— START AVAILABLE RECORDS —

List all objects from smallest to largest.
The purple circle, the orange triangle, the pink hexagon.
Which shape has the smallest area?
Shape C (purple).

— END AVAILABLE RECORDS —
— START AVAILABLE RECORDS —

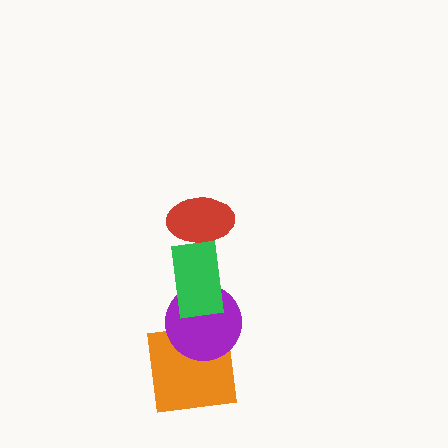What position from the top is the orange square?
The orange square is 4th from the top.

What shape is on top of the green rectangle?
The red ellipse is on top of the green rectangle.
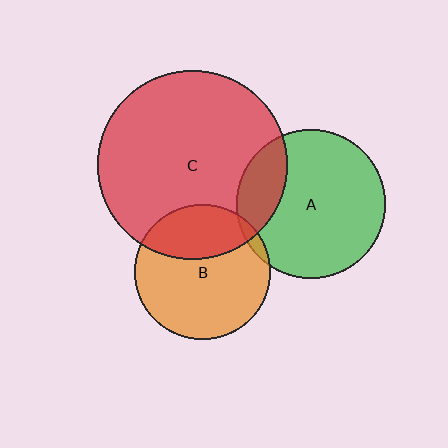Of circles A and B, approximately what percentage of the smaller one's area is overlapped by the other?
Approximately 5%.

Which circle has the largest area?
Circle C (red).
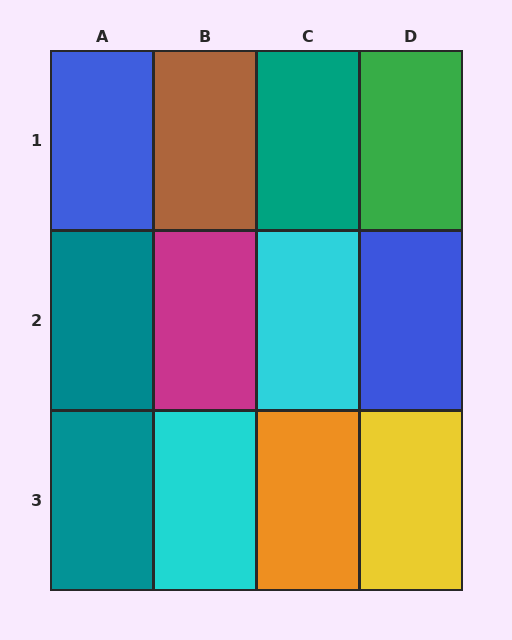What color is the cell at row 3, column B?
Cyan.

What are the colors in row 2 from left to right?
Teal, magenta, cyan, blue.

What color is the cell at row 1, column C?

— END AVAILABLE RECORDS —

● **WORK TO DO**: Reproduce the lines above starting at the one with "What shape is on top of the green rectangle?" and ending at the one with "What color is the cell at row 1, column C?", both included, exactly and with no pictures.

● **ANSWER BELOW**:
What shape is on top of the green rectangle?
The red ellipse is on top of the green rectangle.
Of circles A and B, approximately what percentage of the smaller one's area is overlapped by the other?
Approximately 5%.

Which circle has the largest area?
Circle C (red).
What color is the cell at row 3, column B?
Cyan.

What are the colors in row 2 from left to right?
Teal, magenta, cyan, blue.

What color is the cell at row 1, column C?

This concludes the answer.